(Geometric figure dataset entries)
————————

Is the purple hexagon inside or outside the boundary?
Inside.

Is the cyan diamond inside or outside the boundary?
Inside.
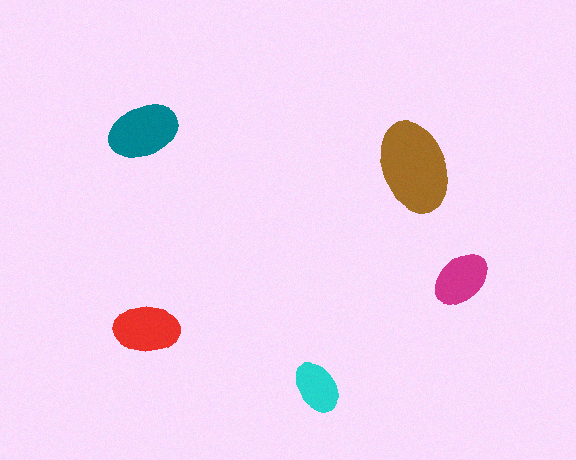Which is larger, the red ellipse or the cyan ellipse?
The red one.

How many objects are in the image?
There are 5 objects in the image.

————————

WRITTEN REQUEST:
Repeat each entry above word for word, leaving every picture out.

SOLUTION TO THIS EXERCISE:
Is the purple hexagon inside or outside the boundary?
Inside.

Is the cyan diamond inside or outside the boundary?
Inside.
Which is larger, the red ellipse or the cyan ellipse?
The red one.

How many objects are in the image?
There are 5 objects in the image.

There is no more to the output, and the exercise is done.